---- GIVEN ENTRIES

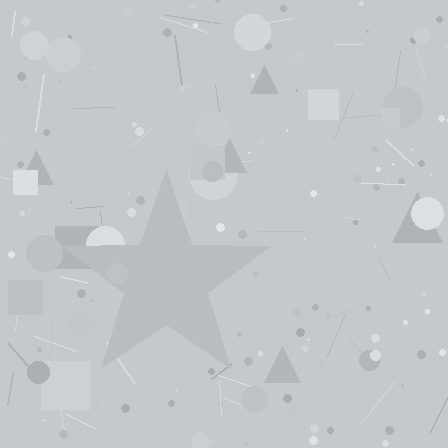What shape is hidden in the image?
A star is hidden in the image.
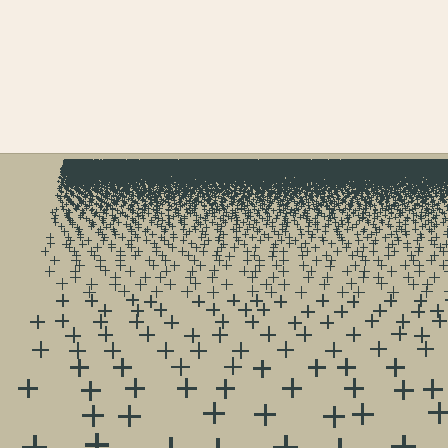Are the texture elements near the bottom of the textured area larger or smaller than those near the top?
Larger. Near the bottom, elements are closer to the viewer and appear at a bigger on-screen size.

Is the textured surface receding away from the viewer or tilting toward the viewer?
The surface is receding away from the viewer. Texture elements get smaller and denser toward the top.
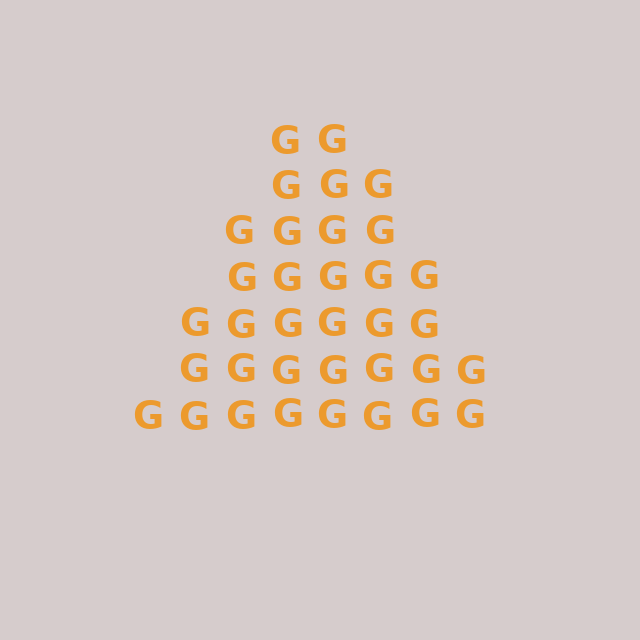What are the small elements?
The small elements are letter G's.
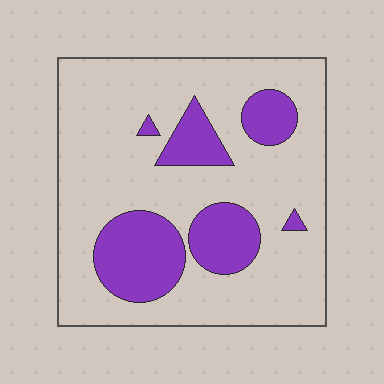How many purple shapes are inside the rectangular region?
6.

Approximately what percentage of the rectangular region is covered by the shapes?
Approximately 25%.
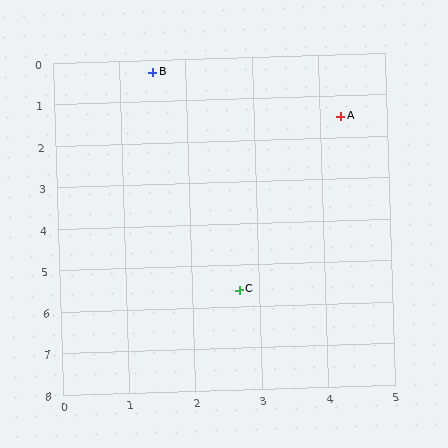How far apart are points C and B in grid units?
Points C and B are about 5.4 grid units apart.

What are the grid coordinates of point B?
Point B is at approximately (1.5, 0.3).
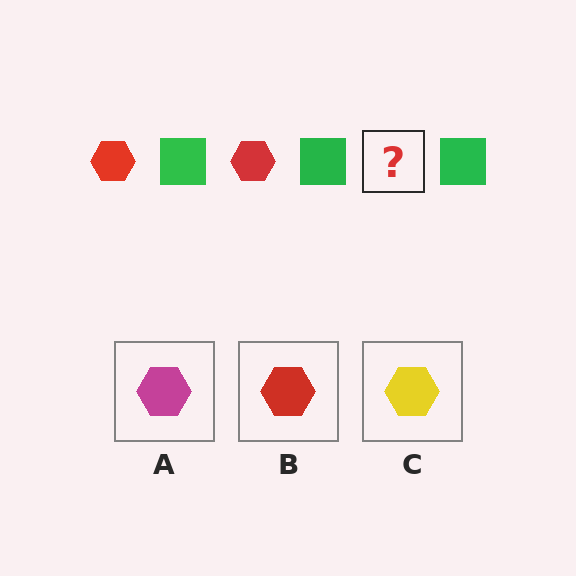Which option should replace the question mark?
Option B.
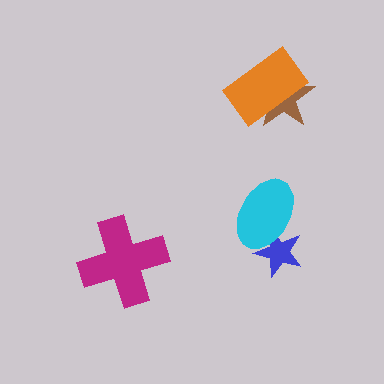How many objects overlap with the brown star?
1 object overlaps with the brown star.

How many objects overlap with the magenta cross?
0 objects overlap with the magenta cross.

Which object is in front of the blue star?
The cyan ellipse is in front of the blue star.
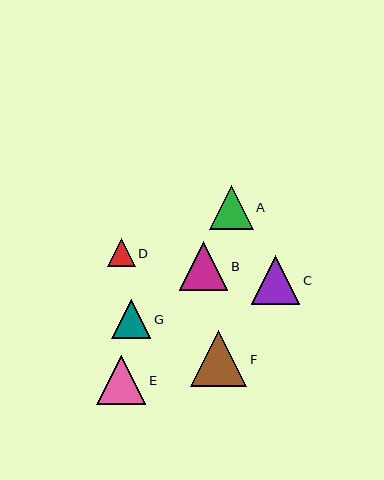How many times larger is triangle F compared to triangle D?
Triangle F is approximately 2.0 times the size of triangle D.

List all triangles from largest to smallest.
From largest to smallest: F, E, B, C, A, G, D.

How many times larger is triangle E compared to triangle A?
Triangle E is approximately 1.1 times the size of triangle A.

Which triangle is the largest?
Triangle F is the largest with a size of approximately 56 pixels.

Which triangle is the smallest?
Triangle D is the smallest with a size of approximately 27 pixels.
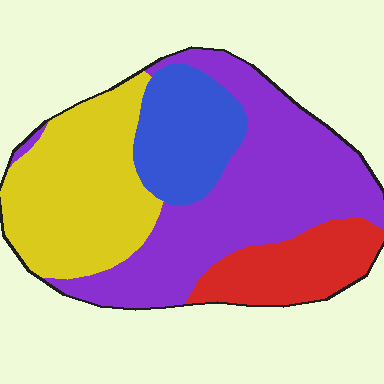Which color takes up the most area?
Purple, at roughly 40%.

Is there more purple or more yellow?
Purple.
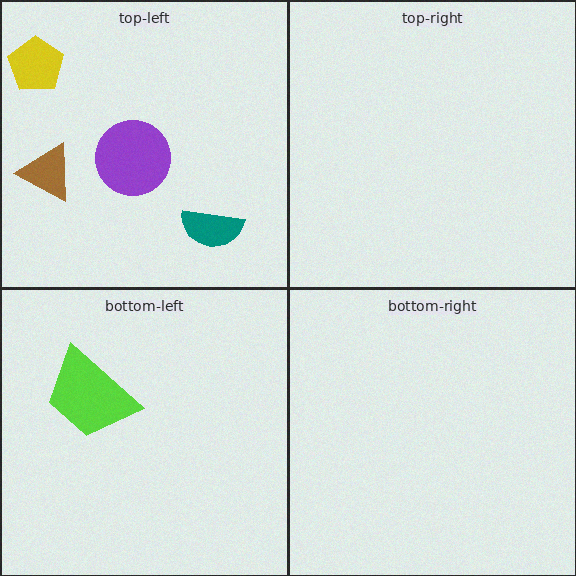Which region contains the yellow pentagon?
The top-left region.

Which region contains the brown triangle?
The top-left region.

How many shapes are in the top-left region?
4.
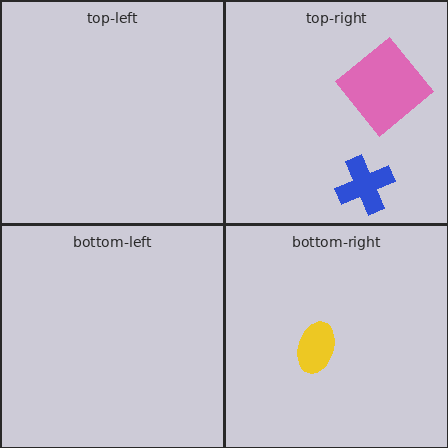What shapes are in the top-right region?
The blue cross, the pink diamond.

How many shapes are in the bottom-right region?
1.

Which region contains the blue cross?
The top-right region.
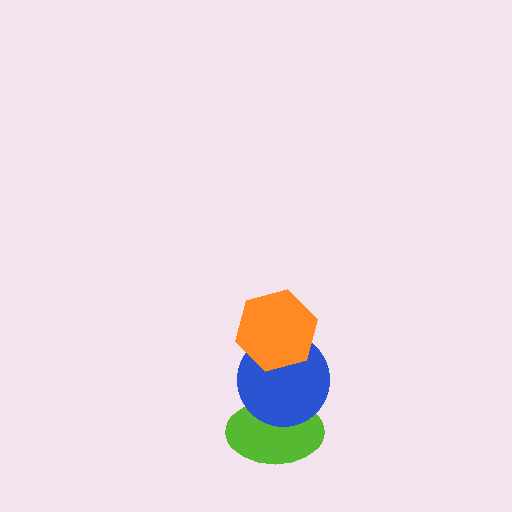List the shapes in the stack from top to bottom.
From top to bottom: the orange hexagon, the blue circle, the lime ellipse.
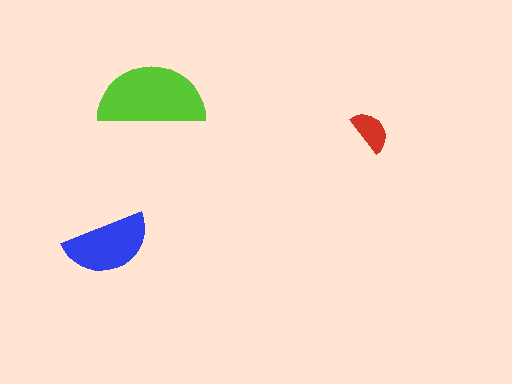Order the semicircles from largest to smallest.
the lime one, the blue one, the red one.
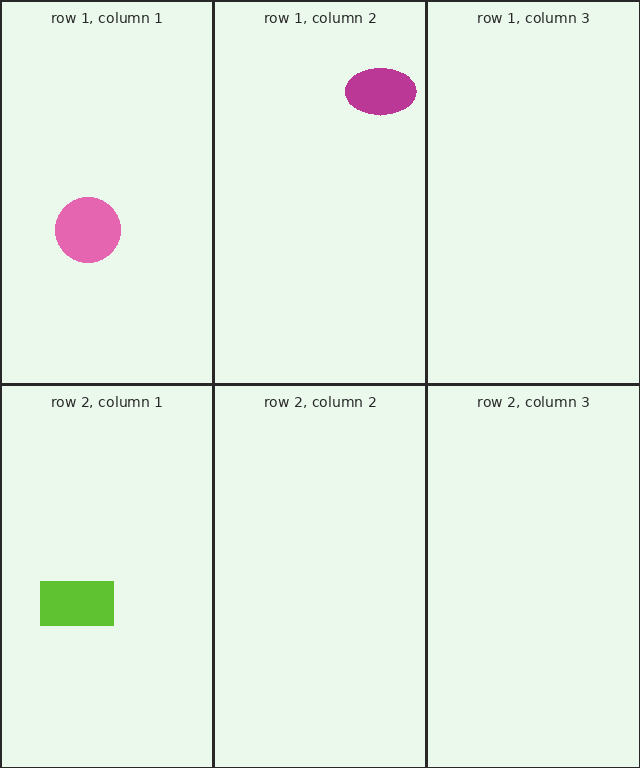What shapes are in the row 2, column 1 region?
The lime rectangle.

--------

- _AIM_
Quote the listing above in full, except for the pictures.

- _TASK SOLUTION_
What shape is hidden in the image?
A star is hidden in the image.
Are the texture elements near the bottom of the textured area larger or smaller than those near the top?
Larger. Near the bottom, elements are closer to the viewer and appear at a bigger on-screen size.

Is the textured surface receding away from the viewer or tilting toward the viewer?
The surface is receding away from the viewer. Texture elements get smaller and denser toward the top.
What are the small elements?
The small elements are letter G's.
How many purple shapes are inside the rectangular region?
6.

Approximately what percentage of the rectangular region is covered by the shapes?
Approximately 25%.
How far apart are points C and B in grid units?
Points C and B are about 5.4 grid units apart.

What are the grid coordinates of point B?
Point B is at approximately (1.5, 0.3).
Which option should replace the question mark?
Option B.
How many objects overlap with the brown star?
1 object overlaps with the brown star.

How many objects overlap with the magenta cross?
0 objects overlap with the magenta cross.

Which object is in front of the blue star?
The cyan ellipse is in front of the blue star.
How many times larger is triangle F compared to triangle D?
Triangle F is approximately 2.0 times the size of triangle D.

List all triangles from largest to smallest.
From largest to smallest: F, E, B, C, A, G, D.

How many times larger is triangle E compared to triangle A?
Triangle E is approximately 1.1 times the size of triangle A.

Which triangle is the largest?
Triangle F is the largest with a size of approximately 56 pixels.

Which triangle is the smallest?
Triangle D is the smallest with a size of approximately 27 pixels.
Which color takes up the most area?
Purple, at roughly 40%.

Is there more purple or more yellow?
Purple.
Which region contains the yellow pentagon?
The top-left region.

Which region contains the brown triangle?
The top-left region.

How many shapes are in the top-left region?
4.
What shapes are in the top-right region?
The blue cross, the pink diamond.

How many shapes are in the bottom-right region?
1.

Which region contains the blue cross?
The top-right region.
List the shapes in the stack from top to bottom.
From top to bottom: the orange hexagon, the blue circle, the lime ellipse.
Order the semicircles from largest to smallest.
the lime one, the blue one, the red one.
What shapes are in the row 2, column 1 region?
The lime rectangle.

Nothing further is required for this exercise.